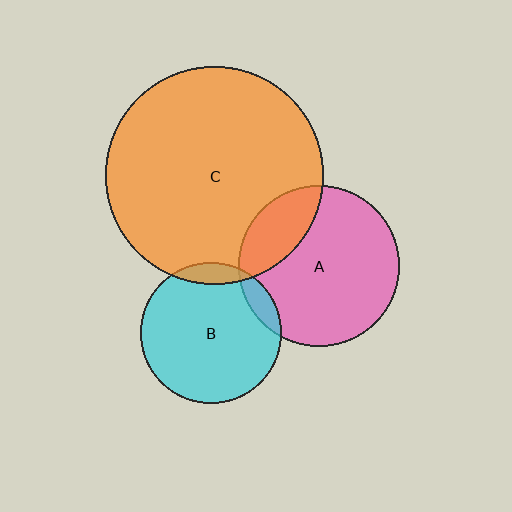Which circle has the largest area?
Circle C (orange).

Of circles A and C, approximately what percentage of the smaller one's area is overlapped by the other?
Approximately 20%.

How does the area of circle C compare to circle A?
Approximately 1.8 times.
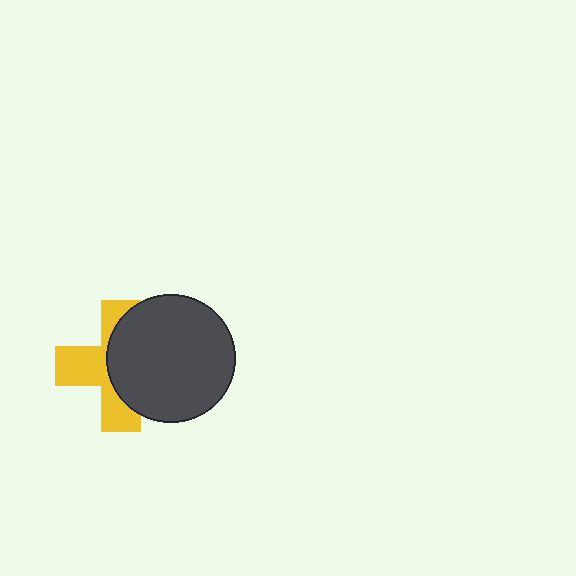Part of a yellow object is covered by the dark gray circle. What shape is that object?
It is a cross.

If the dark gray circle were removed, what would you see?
You would see the complete yellow cross.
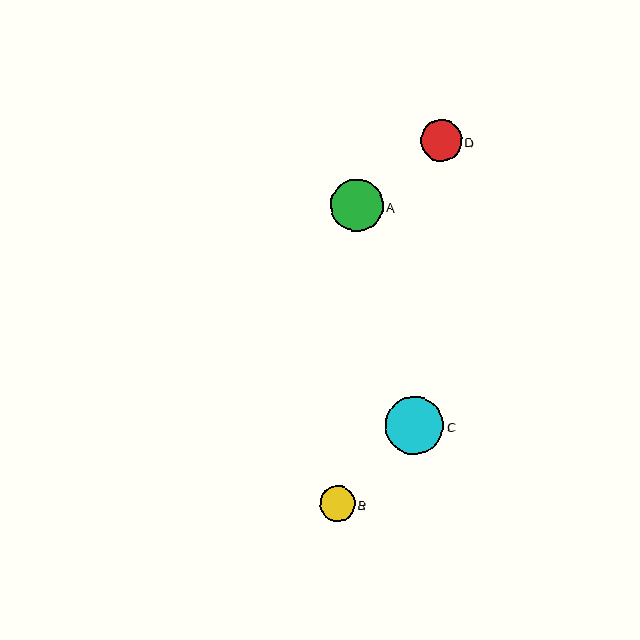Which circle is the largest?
Circle C is the largest with a size of approximately 58 pixels.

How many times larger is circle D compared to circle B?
Circle D is approximately 1.2 times the size of circle B.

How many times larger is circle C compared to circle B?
Circle C is approximately 1.7 times the size of circle B.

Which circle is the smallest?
Circle B is the smallest with a size of approximately 35 pixels.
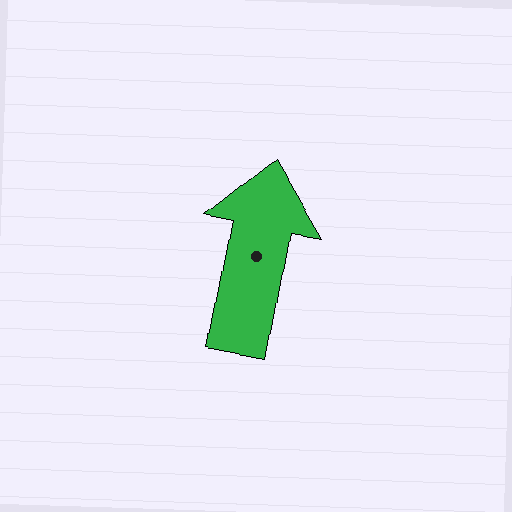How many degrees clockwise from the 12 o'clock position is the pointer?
Approximately 10 degrees.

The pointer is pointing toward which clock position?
Roughly 12 o'clock.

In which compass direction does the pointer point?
North.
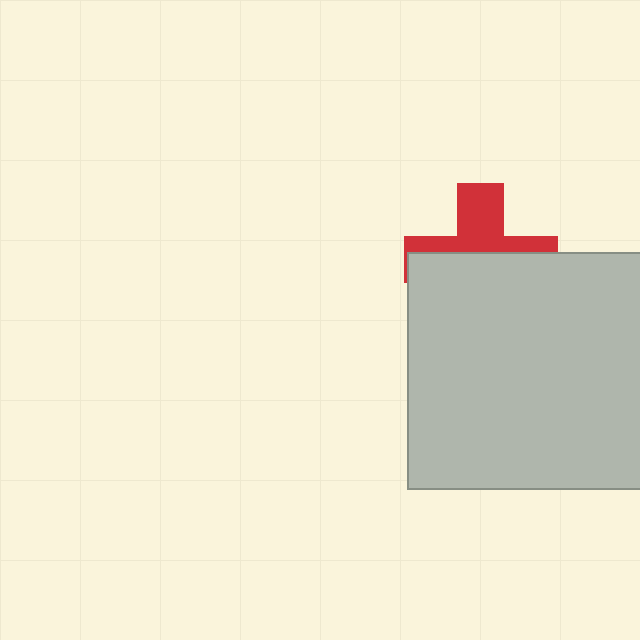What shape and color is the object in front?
The object in front is a light gray rectangle.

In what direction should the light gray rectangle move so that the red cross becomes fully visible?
The light gray rectangle should move down. That is the shortest direction to clear the overlap and leave the red cross fully visible.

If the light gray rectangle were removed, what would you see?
You would see the complete red cross.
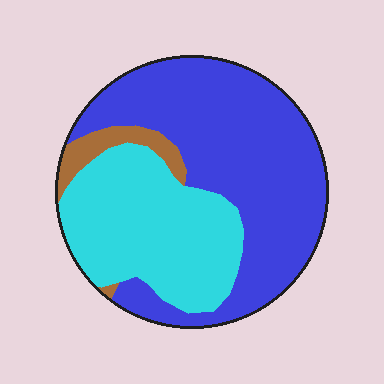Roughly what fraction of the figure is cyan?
Cyan takes up between a third and a half of the figure.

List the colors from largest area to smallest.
From largest to smallest: blue, cyan, brown.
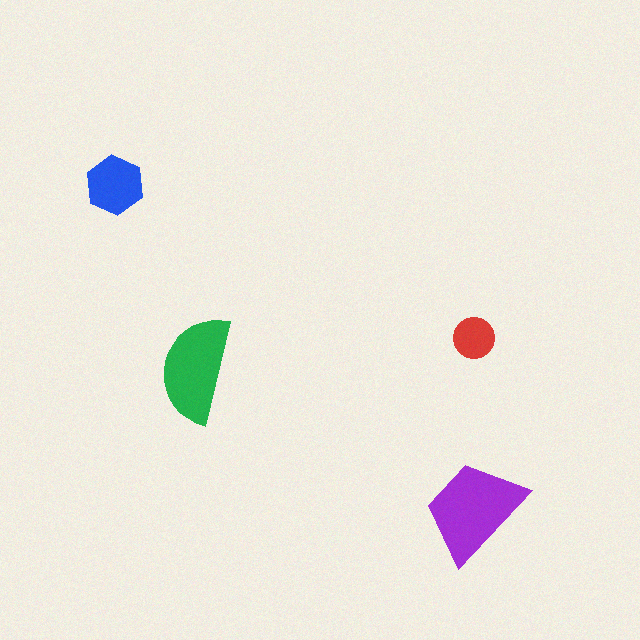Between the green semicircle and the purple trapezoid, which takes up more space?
The purple trapezoid.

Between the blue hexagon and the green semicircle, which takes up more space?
The green semicircle.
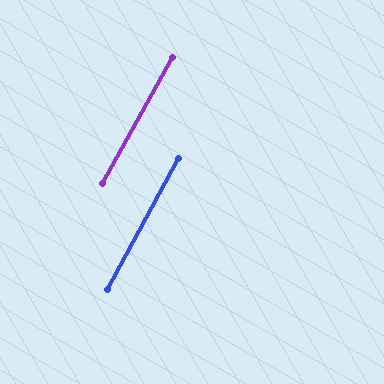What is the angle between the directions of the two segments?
Approximately 1 degree.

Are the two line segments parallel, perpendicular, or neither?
Parallel — their directions differ by only 1.1°.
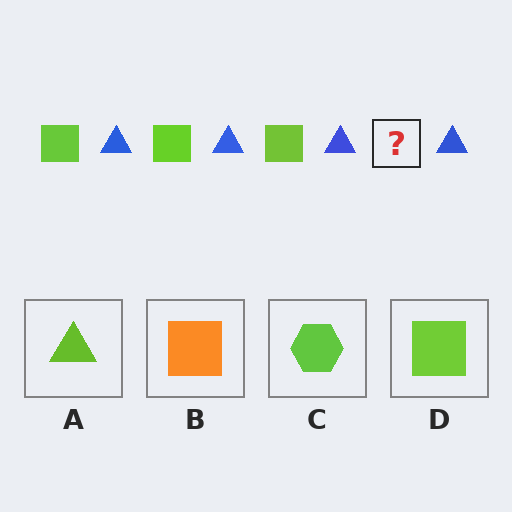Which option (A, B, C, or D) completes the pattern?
D.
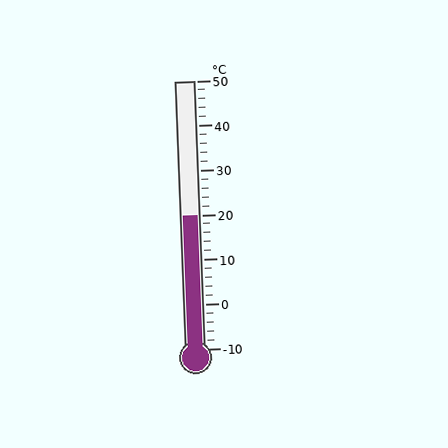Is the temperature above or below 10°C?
The temperature is above 10°C.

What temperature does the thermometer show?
The thermometer shows approximately 20°C.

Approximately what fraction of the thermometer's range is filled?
The thermometer is filled to approximately 50% of its range.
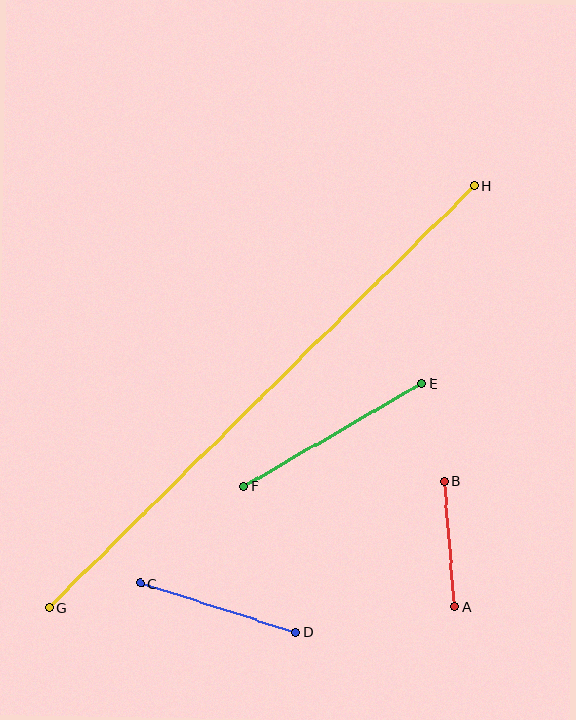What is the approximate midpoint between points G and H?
The midpoint is at approximately (262, 397) pixels.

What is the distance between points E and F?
The distance is approximately 206 pixels.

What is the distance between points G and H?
The distance is approximately 599 pixels.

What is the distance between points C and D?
The distance is approximately 163 pixels.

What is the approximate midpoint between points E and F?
The midpoint is at approximately (332, 435) pixels.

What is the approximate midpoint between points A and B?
The midpoint is at approximately (449, 544) pixels.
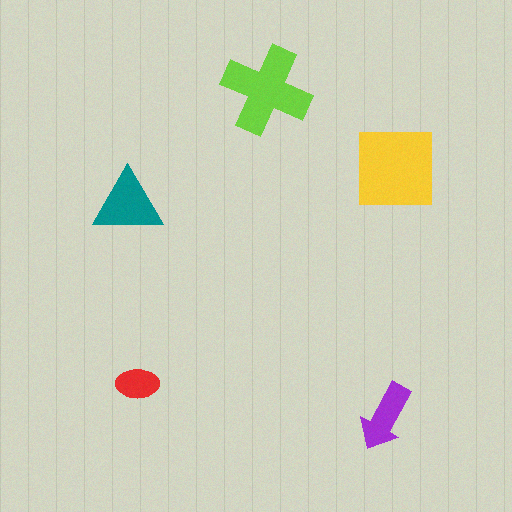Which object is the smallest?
The red ellipse.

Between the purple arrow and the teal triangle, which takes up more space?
The teal triangle.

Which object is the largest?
The yellow square.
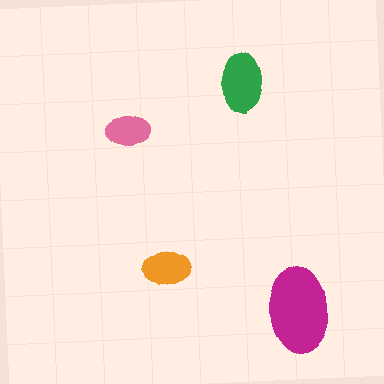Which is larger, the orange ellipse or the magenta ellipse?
The magenta one.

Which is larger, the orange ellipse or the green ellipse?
The green one.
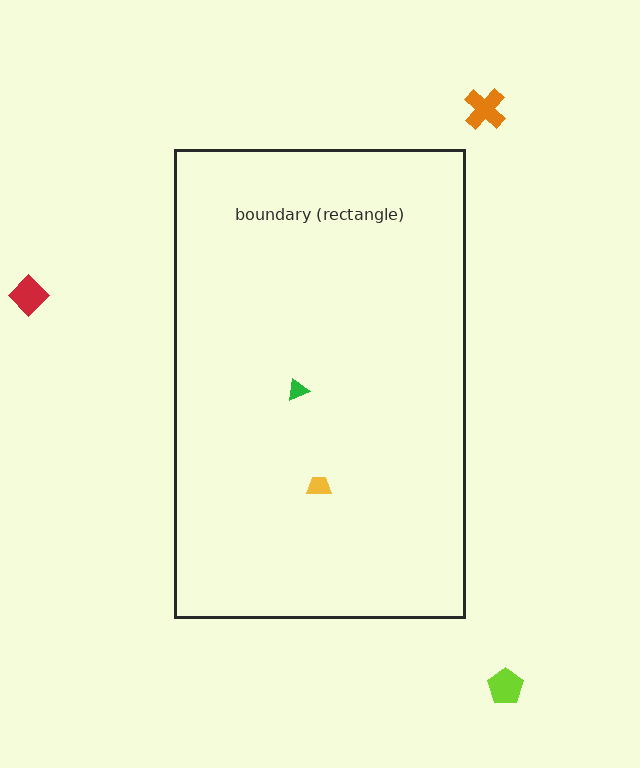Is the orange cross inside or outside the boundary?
Outside.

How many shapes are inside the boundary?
2 inside, 3 outside.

_Task_: Return the listing above in full and without alteration, excluding its pictures.

_Solution for this exercise_:
Which circle has the largest area?
Circle C (orange).

Of circles A and C, approximately what percentage of the smaller one's area is overlapped by the other?
Approximately 20%.

How does the area of circle C compare to circle A?
Approximately 1.8 times.
Part of a yellow object is covered by the dark gray circle. What shape is that object?
It is a cross.

If the dark gray circle were removed, what would you see?
You would see the complete yellow cross.
Which circle is the largest?
Circle C is the largest with a size of approximately 58 pixels.

How many times larger is circle D compared to circle B?
Circle D is approximately 1.2 times the size of circle B.

How many times larger is circle C compared to circle B?
Circle C is approximately 1.7 times the size of circle B.

Which circle is the smallest?
Circle B is the smallest with a size of approximately 35 pixels.
How many degrees clockwise from the 12 o'clock position is the pointer?
Approximately 10 degrees.

The pointer is pointing toward which clock position?
Roughly 12 o'clock.

In which compass direction does the pointer point?
North.
What shape and color is the object in front?
The object in front is a light gray rectangle.

In what direction should the light gray rectangle move so that the red cross becomes fully visible?
The light gray rectangle should move down. That is the shortest direction to clear the overlap and leave the red cross fully visible.

If the light gray rectangle were removed, what would you see?
You would see the complete red cross.
Roughly what fraction of the figure is cyan?
Cyan takes up between a third and a half of the figure.

List the colors from largest area to smallest.
From largest to smallest: blue, cyan, brown.
Between the green semicircle and the purple trapezoid, which takes up more space?
The purple trapezoid.

Between the blue hexagon and the green semicircle, which takes up more space?
The green semicircle.
What is the angle between the directions of the two segments?
Approximately 1 degree.

Are the two line segments parallel, perpendicular, or neither?
Parallel — their directions differ by only 1.1°.
Which option (A, B, C, or D) completes the pattern?
D.
Is the temperature above or below 10°C?
The temperature is above 10°C.

What temperature does the thermometer show?
The thermometer shows approximately 20°C.

Approximately what fraction of the thermometer's range is filled?
The thermometer is filled to approximately 50% of its range.
What is the approximate midpoint between points G and H?
The midpoint is at approximately (262, 397) pixels.

What is the distance between points E and F?
The distance is approximately 206 pixels.

What is the distance between points G and H?
The distance is approximately 599 pixels.

What is the distance between points C and D?
The distance is approximately 163 pixels.

What is the approximate midpoint between points E and F?
The midpoint is at approximately (332, 435) pixels.

What is the approximate midpoint between points A and B?
The midpoint is at approximately (449, 544) pixels.
Which object is the smallest?
The red ellipse.

Between the purple arrow and the teal triangle, which takes up more space?
The teal triangle.

Which object is the largest?
The yellow square.
Which is larger, the orange ellipse or the magenta ellipse?
The magenta one.

Which is larger, the orange ellipse or the green ellipse?
The green one.
Is the orange cross inside or outside the boundary?
Outside.

How many shapes are inside the boundary?
2 inside, 3 outside.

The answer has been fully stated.